▶ Task brief:
Quote precisely the final stretch of the listing: start at the line containing "In which direction" and stop after the last line.

▶ Source material:

-.-.-

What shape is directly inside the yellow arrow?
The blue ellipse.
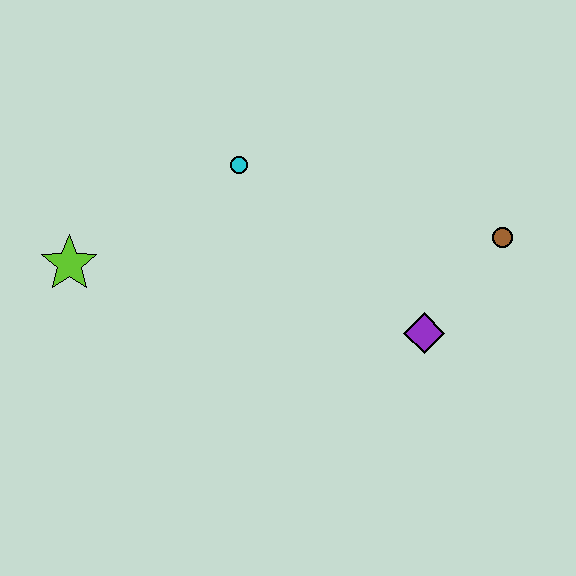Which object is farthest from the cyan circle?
The brown circle is farthest from the cyan circle.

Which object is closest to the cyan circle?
The lime star is closest to the cyan circle.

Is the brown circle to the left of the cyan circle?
No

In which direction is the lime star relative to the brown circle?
The lime star is to the left of the brown circle.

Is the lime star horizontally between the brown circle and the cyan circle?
No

-.-.-

▶ Problem solution:
In which direction is the lime star relative to the brown circle?
The lime star is to the left of the brown circle.

Is the lime star horizontally between the brown circle and the cyan circle?
No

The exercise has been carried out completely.